### Questions concerning simple figures

——————————

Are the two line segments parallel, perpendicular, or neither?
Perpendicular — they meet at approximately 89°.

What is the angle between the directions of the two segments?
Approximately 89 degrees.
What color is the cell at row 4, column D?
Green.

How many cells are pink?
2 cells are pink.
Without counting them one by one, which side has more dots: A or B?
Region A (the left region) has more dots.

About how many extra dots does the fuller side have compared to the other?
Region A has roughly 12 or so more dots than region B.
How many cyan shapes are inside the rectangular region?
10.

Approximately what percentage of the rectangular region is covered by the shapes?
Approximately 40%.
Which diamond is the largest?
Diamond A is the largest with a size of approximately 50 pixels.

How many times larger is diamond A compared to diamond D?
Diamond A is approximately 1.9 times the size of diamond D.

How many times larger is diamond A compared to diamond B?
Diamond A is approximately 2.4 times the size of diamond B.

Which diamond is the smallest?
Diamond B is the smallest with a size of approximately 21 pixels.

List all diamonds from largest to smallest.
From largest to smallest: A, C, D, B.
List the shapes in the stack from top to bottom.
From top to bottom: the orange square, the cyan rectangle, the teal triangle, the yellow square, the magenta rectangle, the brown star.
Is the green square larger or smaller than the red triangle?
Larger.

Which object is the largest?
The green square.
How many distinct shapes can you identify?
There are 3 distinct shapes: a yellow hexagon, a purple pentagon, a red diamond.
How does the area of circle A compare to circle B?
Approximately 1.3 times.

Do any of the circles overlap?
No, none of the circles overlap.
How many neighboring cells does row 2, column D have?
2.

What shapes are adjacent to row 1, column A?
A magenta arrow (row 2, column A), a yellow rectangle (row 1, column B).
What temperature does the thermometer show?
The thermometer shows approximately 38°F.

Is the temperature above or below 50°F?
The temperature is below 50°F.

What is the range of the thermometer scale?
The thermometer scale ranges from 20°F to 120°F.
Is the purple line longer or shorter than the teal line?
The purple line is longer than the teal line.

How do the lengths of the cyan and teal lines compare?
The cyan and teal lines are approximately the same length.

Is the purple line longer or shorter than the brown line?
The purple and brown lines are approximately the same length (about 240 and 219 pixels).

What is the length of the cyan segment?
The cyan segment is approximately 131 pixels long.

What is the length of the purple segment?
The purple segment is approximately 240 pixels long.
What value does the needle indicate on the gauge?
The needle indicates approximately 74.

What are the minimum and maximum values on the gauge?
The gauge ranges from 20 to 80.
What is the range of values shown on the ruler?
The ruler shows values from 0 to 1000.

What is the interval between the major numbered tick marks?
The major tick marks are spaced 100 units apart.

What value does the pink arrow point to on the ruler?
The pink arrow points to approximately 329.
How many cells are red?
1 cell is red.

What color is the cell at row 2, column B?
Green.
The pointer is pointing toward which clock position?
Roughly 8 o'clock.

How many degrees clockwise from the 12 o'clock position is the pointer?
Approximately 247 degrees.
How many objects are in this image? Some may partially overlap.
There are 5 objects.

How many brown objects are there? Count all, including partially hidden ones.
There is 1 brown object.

——————————

### WHAT TO WORK ON
Return the records in full. Omit nothing.

### OUTPUT FOR THIS EXERCISE
Are the two line segments parallel, perpendicular, or neither?
Perpendicular — they meet at approximately 89°.

What is the angle between the directions of the two segments?
Approximately 89 degrees.
What color is the cell at row 4, column D?
Green.

How many cells are pink?
2 cells are pink.
Without counting them one by one, which side has more dots: A or B?
Region A (the left region) has more dots.

About how many extra dots does the fuller side have compared to the other?
Region A has roughly 12 or so more dots than region B.
How many cyan shapes are inside the rectangular region?
10.

Approximately what percentage of the rectangular region is covered by the shapes?
Approximately 40%.
Which diamond is the largest?
Diamond A is the largest with a size of approximately 50 pixels.

How many times larger is diamond A compared to diamond D?
Diamond A is approximately 1.9 times the size of diamond D.

How many times larger is diamond A compared to diamond B?
Diamond A is approximately 2.4 times the size of diamond B.

Which diamond is the smallest?
Diamond B is the smallest with a size of approximately 21 pixels.

List all diamonds from largest to smallest.
From largest to smallest: A, C, D, B.
List the shapes in the stack from top to bottom.
From top to bottom: the orange square, the cyan rectangle, the teal triangle, the yellow square, the magenta rectangle, the brown star.
Is the green square larger or smaller than the red triangle?
Larger.

Which object is the largest?
The green square.
How many distinct shapes can you identify?
There are 3 distinct shapes: a yellow hexagon, a purple pentagon, a red diamond.
How does the area of circle A compare to circle B?
Approximately 1.3 times.

Do any of the circles overlap?
No, none of the circles overlap.
How many neighboring cells does row 2, column D have?
2.

What shapes are adjacent to row 1, column A?
A magenta arrow (row 2, column A), a yellow rectangle (row 1, column B).
What temperature does the thermometer show?
The thermometer shows approximately 38°F.

Is the temperature above or below 50°F?
The temperature is below 50°F.

What is the range of the thermometer scale?
The thermometer scale ranges from 20°F to 120°F.
Is the purple line longer or shorter than the teal line?
The purple line is longer than the teal line.

How do the lengths of the cyan and teal lines compare?
The cyan and teal lines are approximately the same length.

Is the purple line longer or shorter than the brown line?
The purple and brown lines are approximately the same length (about 240 and 219 pixels).

What is the length of the cyan segment?
The cyan segment is approximately 131 pixels long.

What is the length of the purple segment?
The purple segment is approximately 240 pixels long.
What value does the needle indicate on the gauge?
The needle indicates approximately 74.

What are the minimum and maximum values on the gauge?
The gauge ranges from 20 to 80.
What is the range of values shown on the ruler?
The ruler shows values from 0 to 1000.

What is the interval between the major numbered tick marks?
The major tick marks are spaced 100 units apart.

What value does the pink arrow point to on the ruler?
The pink arrow points to approximately 329.
How many cells are red?
1 cell is red.

What color is the cell at row 2, column B?
Green.
The pointer is pointing toward which clock position?
Roughly 8 o'clock.

How many degrees clockwise from the 12 o'clock position is the pointer?
Approximately 247 degrees.
How many objects are in this image? Some may partially overlap.
There are 5 objects.

How many brown objects are there? Count all, including partially hidden ones.
There is 1 brown object.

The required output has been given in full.